Simple shape dataset records:
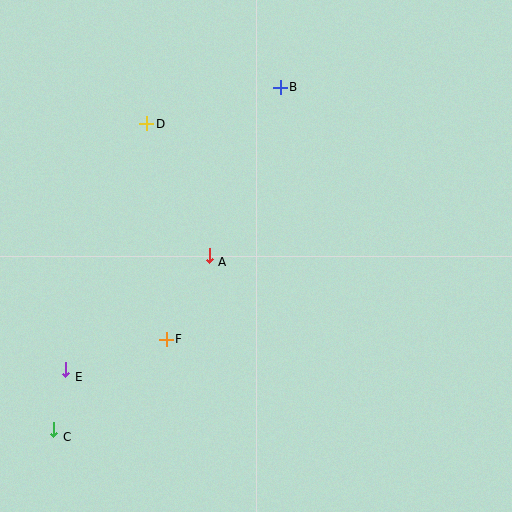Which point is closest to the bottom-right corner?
Point F is closest to the bottom-right corner.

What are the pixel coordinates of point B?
Point B is at (280, 87).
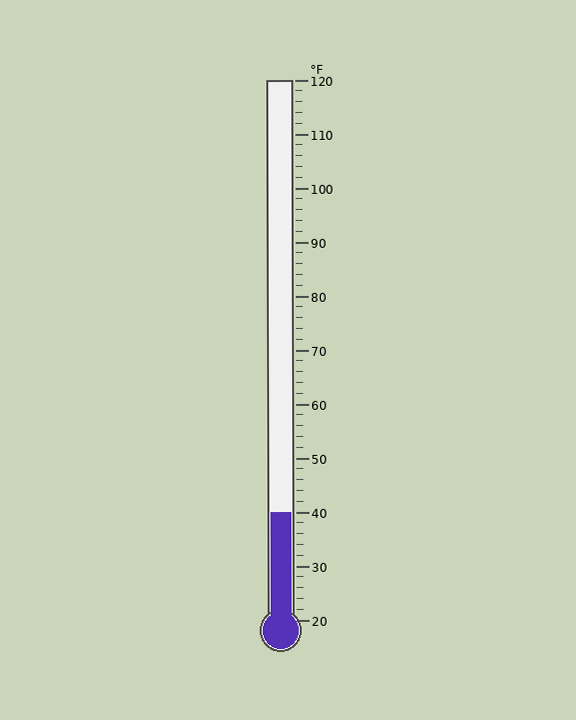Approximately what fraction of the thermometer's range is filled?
The thermometer is filled to approximately 20% of its range.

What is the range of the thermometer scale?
The thermometer scale ranges from 20°F to 120°F.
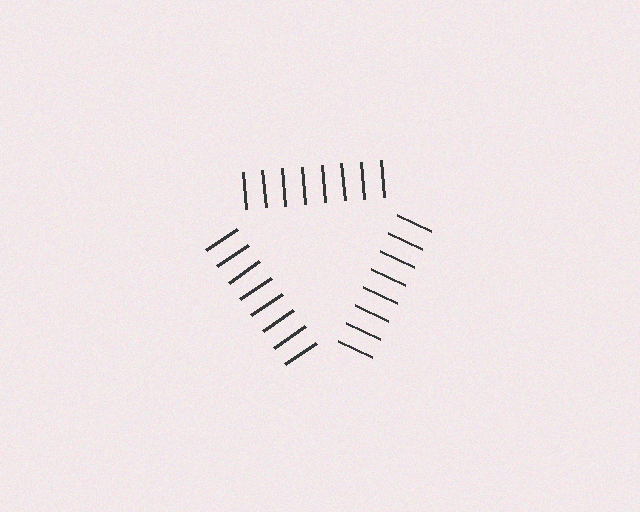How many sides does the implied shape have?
3 sides — the line-ends trace a triangle.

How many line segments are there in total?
24 — 8 along each of the 3 edges.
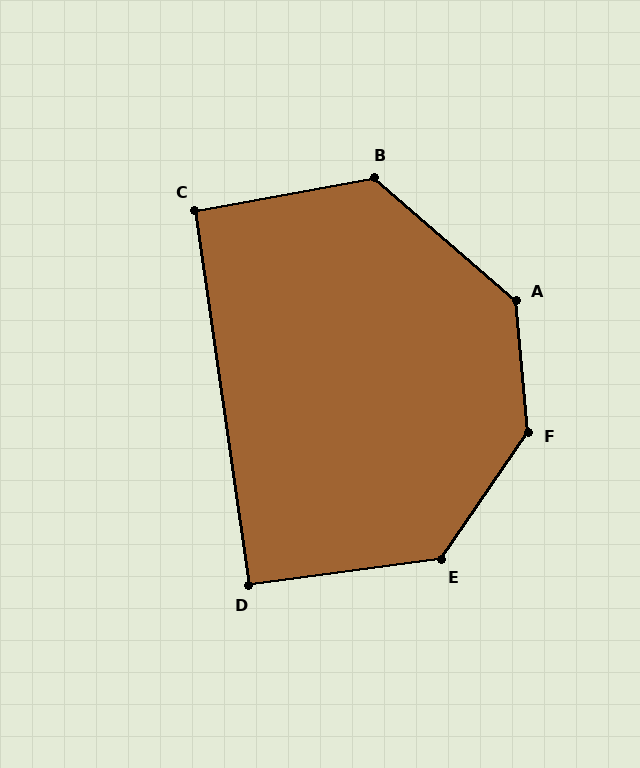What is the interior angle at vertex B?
Approximately 129 degrees (obtuse).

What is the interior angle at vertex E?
Approximately 132 degrees (obtuse).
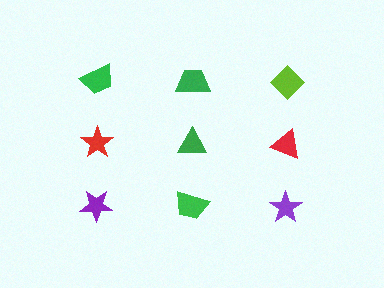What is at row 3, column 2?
A green trapezoid.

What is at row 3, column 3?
A purple star.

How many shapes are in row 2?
3 shapes.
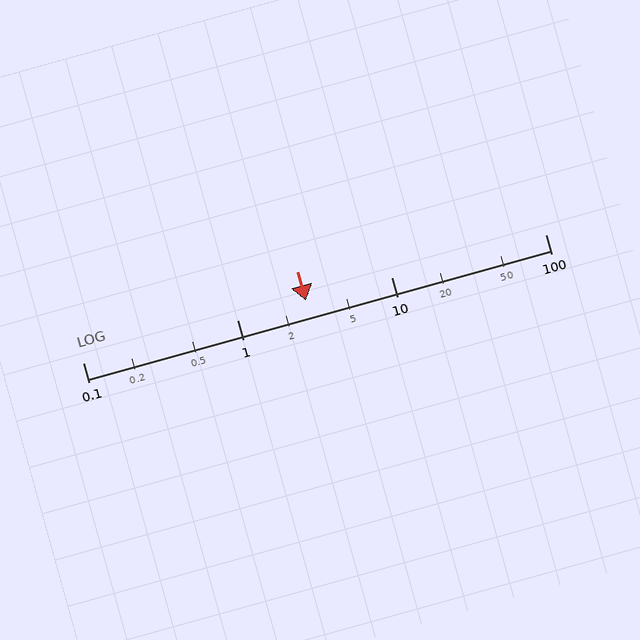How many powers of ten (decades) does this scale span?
The scale spans 3 decades, from 0.1 to 100.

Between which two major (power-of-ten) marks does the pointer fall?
The pointer is between 1 and 10.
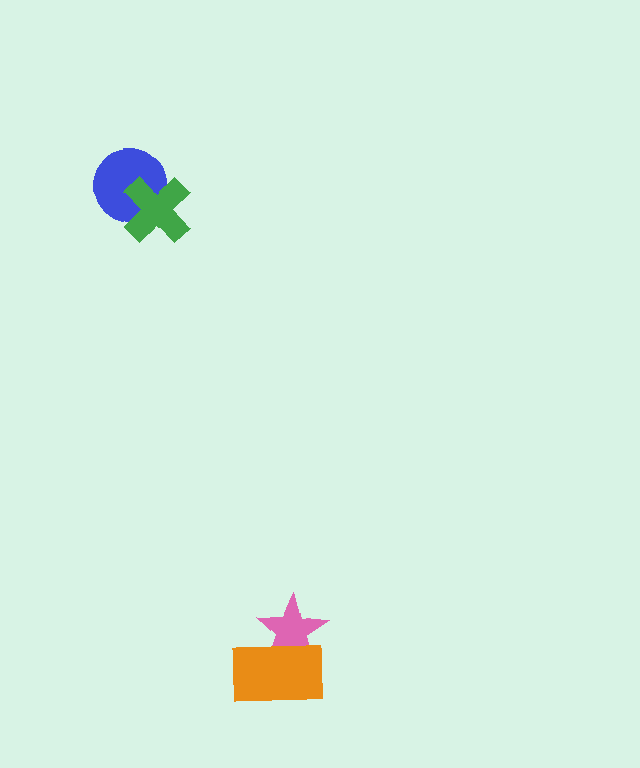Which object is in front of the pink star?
The orange rectangle is in front of the pink star.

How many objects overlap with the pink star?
1 object overlaps with the pink star.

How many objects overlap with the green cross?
1 object overlaps with the green cross.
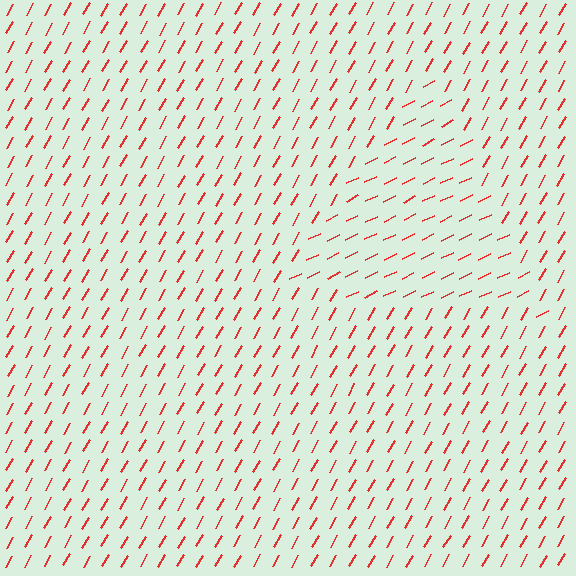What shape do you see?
I see a triangle.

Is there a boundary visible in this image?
Yes, there is a texture boundary formed by a change in line orientation.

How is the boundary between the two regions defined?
The boundary is defined purely by a change in line orientation (approximately 34 degrees difference). All lines are the same color and thickness.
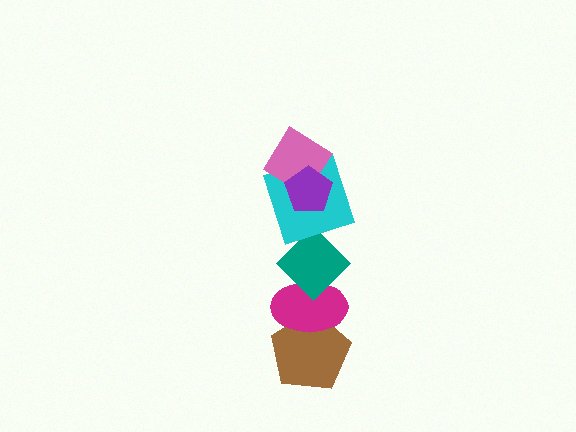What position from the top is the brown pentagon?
The brown pentagon is 6th from the top.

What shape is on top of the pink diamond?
The purple pentagon is on top of the pink diamond.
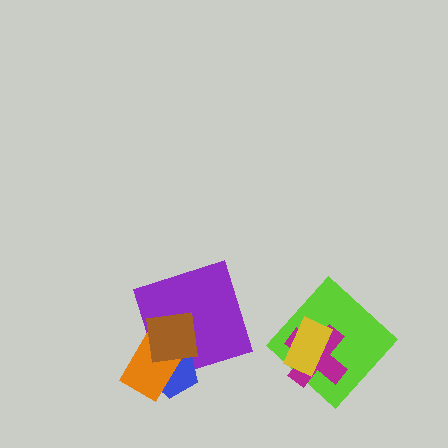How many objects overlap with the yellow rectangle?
2 objects overlap with the yellow rectangle.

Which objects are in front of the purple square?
3 objects cover part of the purple square: the blue pentagon, the orange rectangle and the brown square.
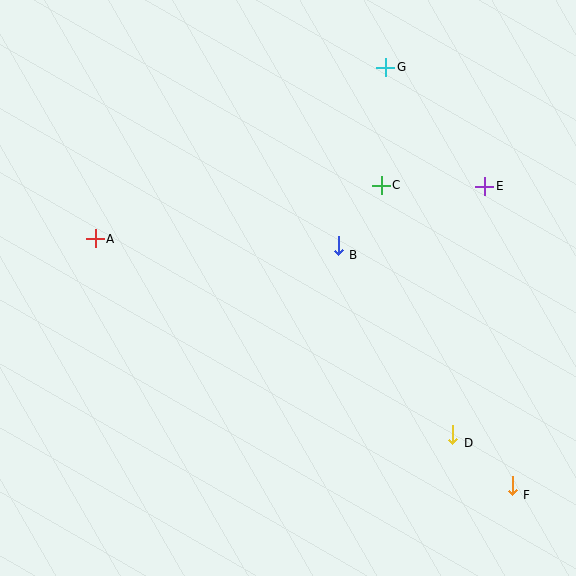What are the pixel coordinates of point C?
Point C is at (381, 186).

Short task: Give back the whole listing as it stands, minus its pictures.

Task result:
Which point is closest to the bottom-right corner?
Point F is closest to the bottom-right corner.

What are the pixel coordinates of point B?
Point B is at (280, 87).
Approximately what fraction of the thermometer's range is filled?
The thermometer is filled to approximately 20% of its range.

What is the range of the thermometer scale?
The thermometer scale ranges from 20°F to 120°F.
How many sides does the implied shape have?
3 sides — the line-ends trace a triangle.

How many line segments are there in total?
24 — 8 along each of the 3 edges.
What is the interior angle at vertex B?
Approximately 129 degrees (obtuse).

What is the interior angle at vertex E?
Approximately 132 degrees (obtuse).
What is at row 3, column 2?
A green trapezoid.

What is at row 3, column 3?
A purple star.

How many shapes are in row 2?
3 shapes.
How many powers of ten (decades) does this scale span?
The scale spans 3 decades, from 0.1 to 100.

Between which two major (power-of-ten) marks does the pointer fall?
The pointer is between 1 and 10.
Which object is in front of the pink star?
The orange rectangle is in front of the pink star.

How many objects overlap with the pink star?
1 object overlaps with the pink star.

How many objects overlap with the green cross?
1 object overlaps with the green cross.
What shape do you see?
I see a triangle.

Is there a boundary visible in this image?
Yes, there is a texture boundary formed by a change in line orientation.

How is the boundary between the two regions defined?
The boundary is defined purely by a change in line orientation (approximately 34 degrees difference). All lines are the same color and thickness.
What position from the top is the brown pentagon?
The brown pentagon is 6th from the top.

What shape is on top of the pink diamond?
The purple pentagon is on top of the pink diamond.
How many objects overlap with the yellow rectangle?
2 objects overlap with the yellow rectangle.

Which objects are in front of the purple square?
3 objects cover part of the purple square: the blue pentagon, the orange rectangle and the brown square.
What are the pixel coordinates of point C?
Point C is at (381, 186).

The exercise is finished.